→ **WHAT YOU NEED TO DO**
With the pictures left out, return exactly the lines from the one containing "How many overlapping" through the end of the listing below.

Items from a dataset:
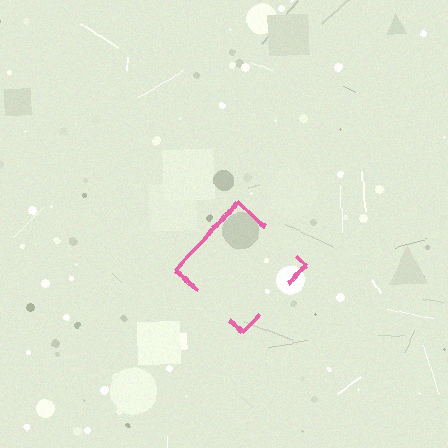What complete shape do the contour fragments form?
The contour fragments form a diamond.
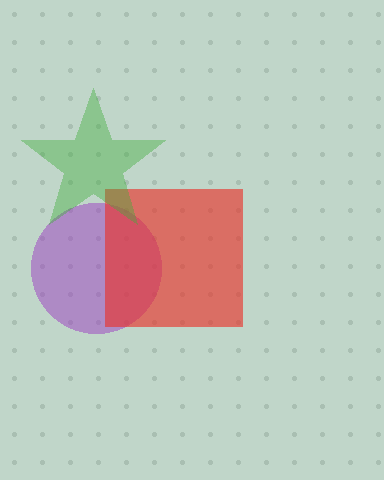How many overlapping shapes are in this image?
There are 3 overlapping shapes in the image.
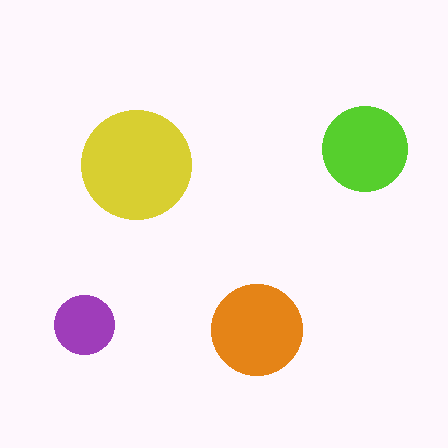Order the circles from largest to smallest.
the yellow one, the orange one, the lime one, the purple one.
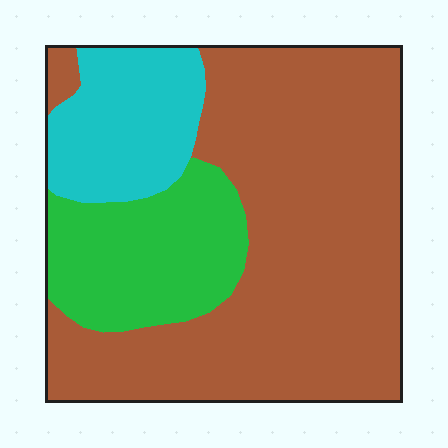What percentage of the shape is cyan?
Cyan covers 16% of the shape.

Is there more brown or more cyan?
Brown.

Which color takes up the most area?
Brown, at roughly 65%.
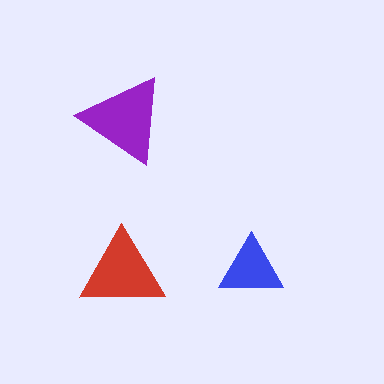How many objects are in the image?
There are 3 objects in the image.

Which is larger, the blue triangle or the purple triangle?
The purple one.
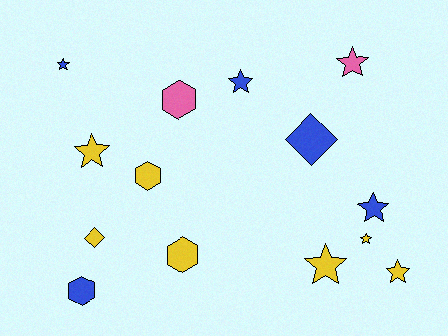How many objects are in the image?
There are 14 objects.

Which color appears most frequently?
Yellow, with 7 objects.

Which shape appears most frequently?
Star, with 8 objects.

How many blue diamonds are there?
There is 1 blue diamond.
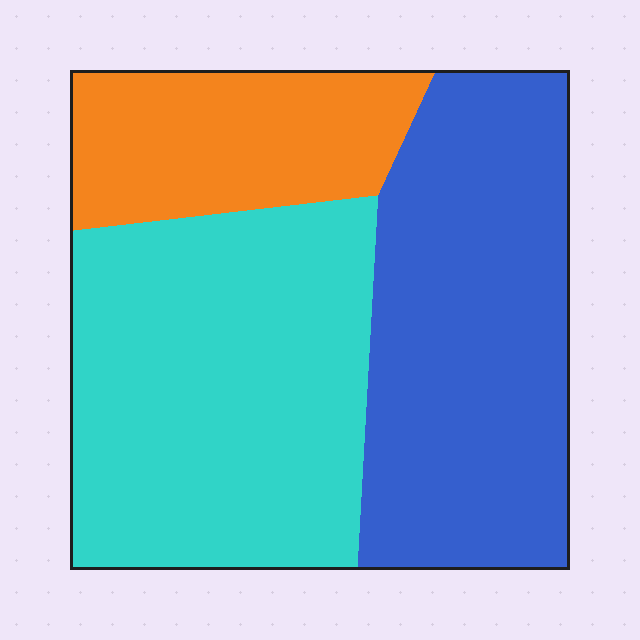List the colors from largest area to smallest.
From largest to smallest: cyan, blue, orange.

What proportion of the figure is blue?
Blue takes up about three eighths (3/8) of the figure.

→ **TASK RESPONSE**
How many overlapping shapes are in this image?
There are 3 overlapping shapes in the image.
Order the circles from largest to smallest.
the yellow one, the orange one, the lime one, the purple one.
What percentage of the shape is cyan?
Cyan covers 16% of the shape.

Is there more brown or more cyan?
Brown.

Which color takes up the most area?
Brown, at roughly 65%.
How many objects are in the image?
There are 3 objects in the image.

Which is larger, the blue triangle or the purple triangle?
The purple one.
How many objects are in the image?
There are 14 objects.

Which color appears most frequently?
Yellow, with 7 objects.

Which shape appears most frequently?
Star, with 8 objects.

How many blue diamonds are there?
There is 1 blue diamond.
List the colors from largest area to smallest.
From largest to smallest: cyan, blue, orange.

What proportion of the figure is blue?
Blue takes up about three eighths (3/8) of the figure.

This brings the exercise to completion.